Produce an exact copy of the lines from the line that contains "Which two points" to the end of the listing below.

--- Start of Data records ---

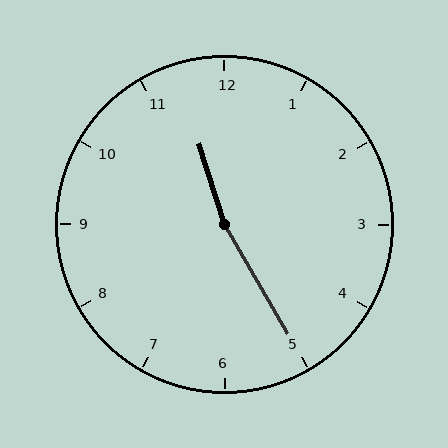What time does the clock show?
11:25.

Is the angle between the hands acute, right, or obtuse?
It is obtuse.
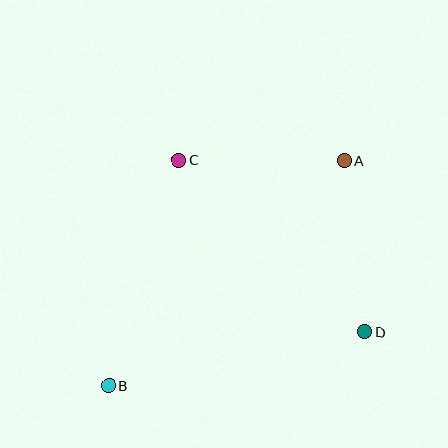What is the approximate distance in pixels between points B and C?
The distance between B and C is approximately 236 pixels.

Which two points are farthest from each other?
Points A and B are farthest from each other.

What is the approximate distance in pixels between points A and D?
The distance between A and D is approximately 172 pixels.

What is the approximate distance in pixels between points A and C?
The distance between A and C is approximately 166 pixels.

--- End of Data records ---

**Result of this task:**
Which two points are farthest from each other?
Points A and B are farthest from each other.

What is the approximate distance in pixels between points A and D?
The distance between A and D is approximately 172 pixels.

What is the approximate distance in pixels between points A and C?
The distance between A and C is approximately 166 pixels.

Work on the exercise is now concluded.